Task to carry out » The first line to copy is the one with "Are F and B vertically aligned?"; the last is the one with "What comes next in the sequence?". Copy each line in that range exactly, leaving out all others.

(Basic figure question records)
★ ★ ★ ★ ★ ★ ★

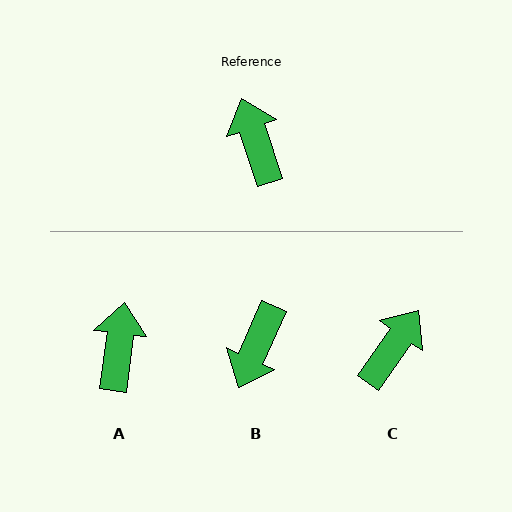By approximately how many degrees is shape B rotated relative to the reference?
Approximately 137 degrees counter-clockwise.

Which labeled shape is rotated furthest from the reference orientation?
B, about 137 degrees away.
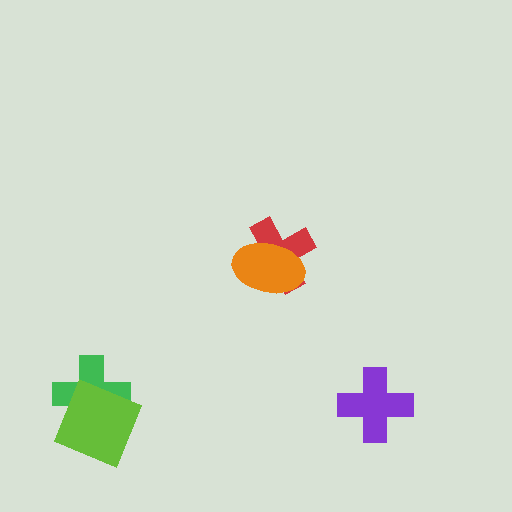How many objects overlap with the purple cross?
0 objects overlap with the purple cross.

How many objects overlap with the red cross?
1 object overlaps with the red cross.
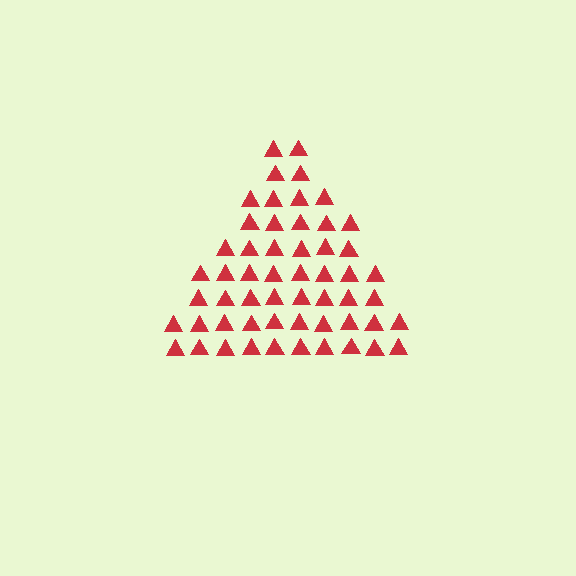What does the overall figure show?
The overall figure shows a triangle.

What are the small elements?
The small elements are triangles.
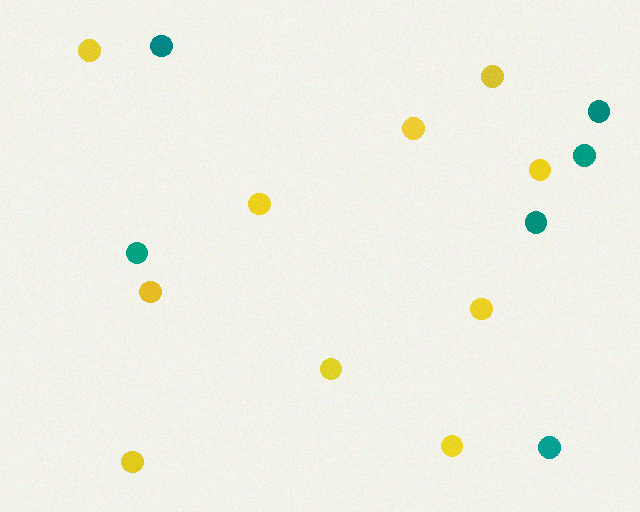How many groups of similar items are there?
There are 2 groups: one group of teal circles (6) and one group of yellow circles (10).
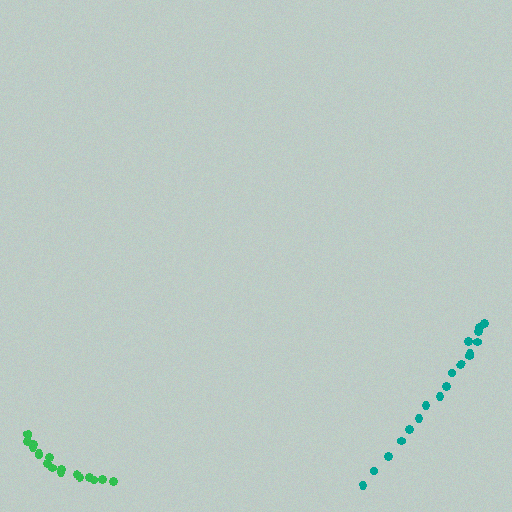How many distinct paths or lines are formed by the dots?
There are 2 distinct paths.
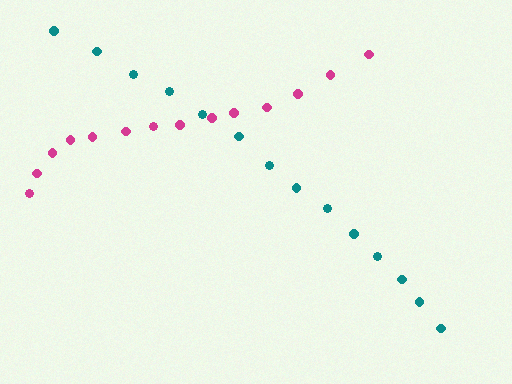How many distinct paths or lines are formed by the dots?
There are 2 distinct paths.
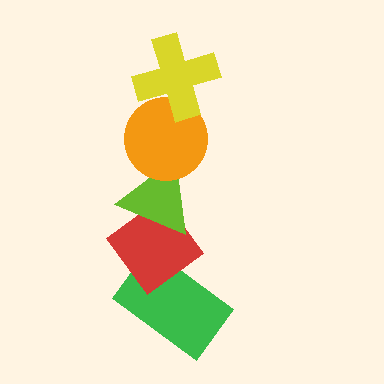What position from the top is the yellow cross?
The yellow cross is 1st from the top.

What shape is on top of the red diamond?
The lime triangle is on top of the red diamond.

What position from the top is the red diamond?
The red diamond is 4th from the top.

★ ★ ★ ★ ★ ★ ★

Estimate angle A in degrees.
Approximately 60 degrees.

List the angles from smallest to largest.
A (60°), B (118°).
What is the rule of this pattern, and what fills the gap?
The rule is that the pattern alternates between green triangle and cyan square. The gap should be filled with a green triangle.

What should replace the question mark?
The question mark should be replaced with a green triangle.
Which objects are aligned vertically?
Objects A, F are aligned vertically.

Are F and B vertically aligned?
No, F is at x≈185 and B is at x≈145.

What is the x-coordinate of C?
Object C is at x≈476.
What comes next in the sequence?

★ ★ ★ ★ ★ ★ ★

Worked solution »
Are F and B vertically aligned?
No, F is at x≈185 and B is at x≈145.

What is the x-coordinate of C?
Object C is at x≈476.
What comes next in the sequence?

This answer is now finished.